::: Provided entries

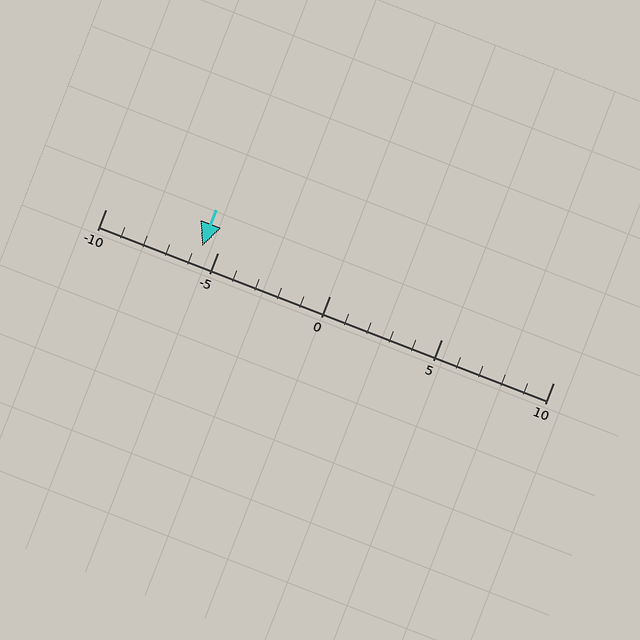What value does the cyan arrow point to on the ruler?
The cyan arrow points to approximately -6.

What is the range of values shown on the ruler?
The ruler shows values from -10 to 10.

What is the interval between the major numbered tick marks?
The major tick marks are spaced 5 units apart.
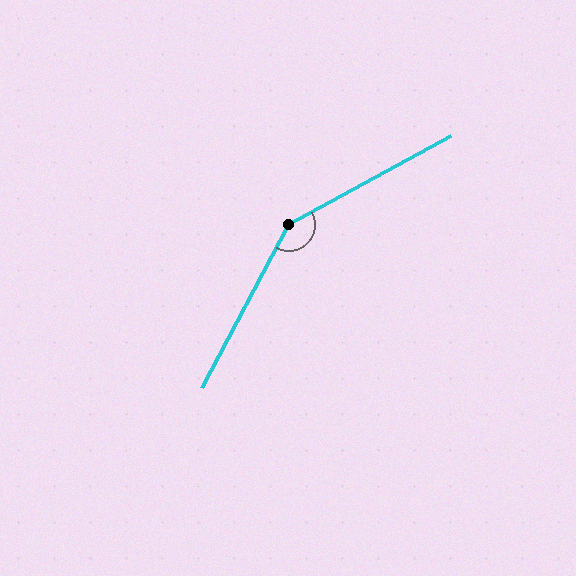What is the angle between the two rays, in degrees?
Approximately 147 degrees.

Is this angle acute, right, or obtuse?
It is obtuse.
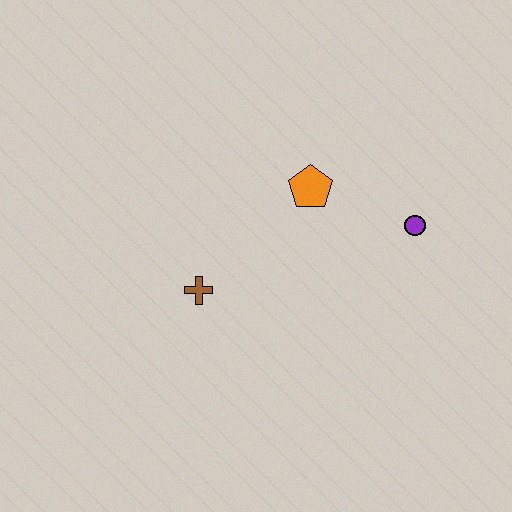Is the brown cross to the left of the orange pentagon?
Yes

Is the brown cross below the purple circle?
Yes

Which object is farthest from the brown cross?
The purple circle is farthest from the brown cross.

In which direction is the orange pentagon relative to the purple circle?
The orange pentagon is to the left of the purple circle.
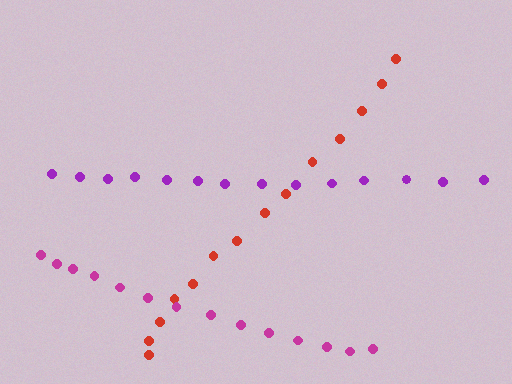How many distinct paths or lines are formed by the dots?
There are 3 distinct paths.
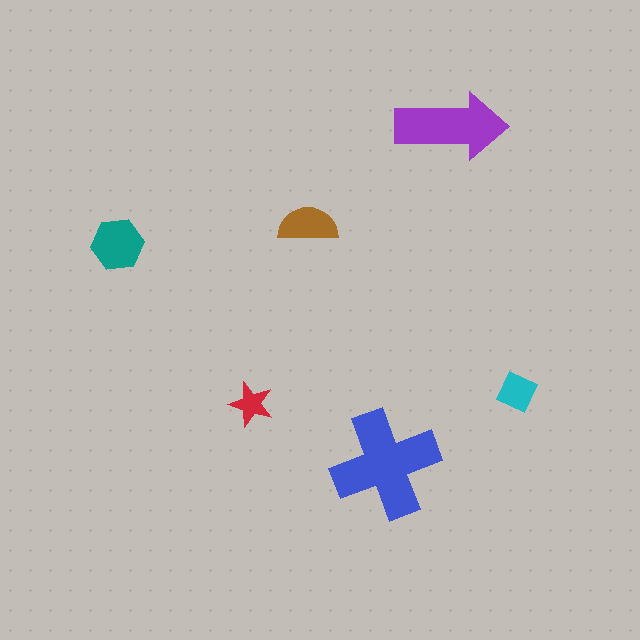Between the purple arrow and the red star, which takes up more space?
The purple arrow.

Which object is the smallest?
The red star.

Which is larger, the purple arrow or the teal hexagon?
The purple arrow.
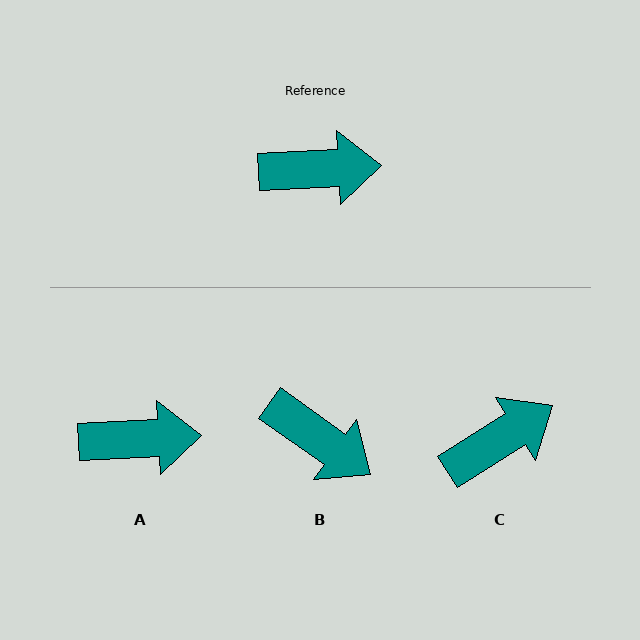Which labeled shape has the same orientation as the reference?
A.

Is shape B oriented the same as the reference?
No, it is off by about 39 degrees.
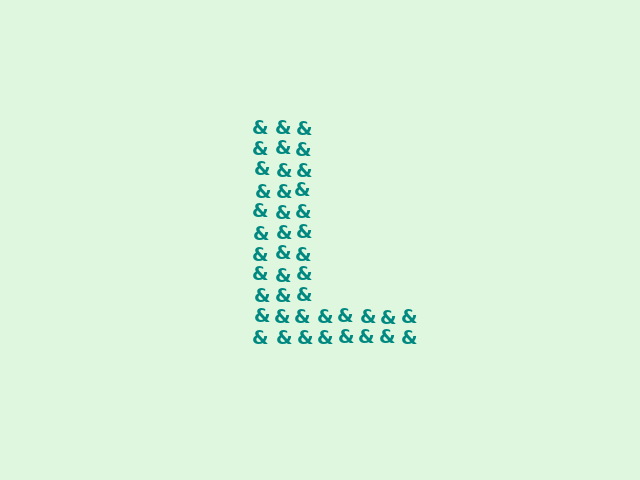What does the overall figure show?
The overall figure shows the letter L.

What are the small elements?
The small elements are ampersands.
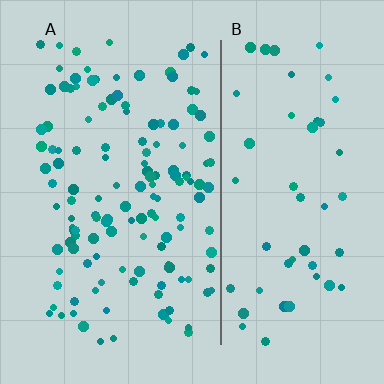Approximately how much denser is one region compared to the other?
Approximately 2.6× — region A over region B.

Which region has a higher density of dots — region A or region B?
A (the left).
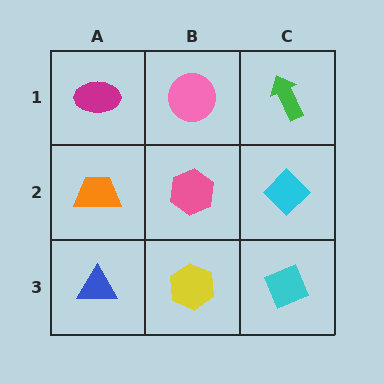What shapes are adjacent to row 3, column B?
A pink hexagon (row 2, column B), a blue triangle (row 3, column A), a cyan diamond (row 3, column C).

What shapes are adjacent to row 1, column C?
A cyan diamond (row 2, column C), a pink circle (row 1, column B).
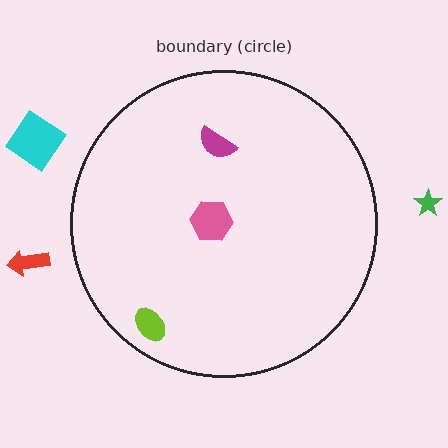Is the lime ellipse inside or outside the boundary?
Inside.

::::::

▶ **Exercise objective**: Nothing but the lines from the one holding "Which region has" to the end of the entries above should be echoed, exactly and with both ends included; omit the pictures.

▶ **Written answer**:
Which region has a higher density of dots — region A or region B?
A (the left).
What shapes are adjacent to row 3, column B?
A pink hexagon (row 2, column B), a blue triangle (row 3, column A), a cyan diamond (row 3, column C).

What shapes are adjacent to row 1, column C?
A cyan diamond (row 2, column C), a pink circle (row 1, column B).
Is the lime ellipse inside or outside the boundary?
Inside.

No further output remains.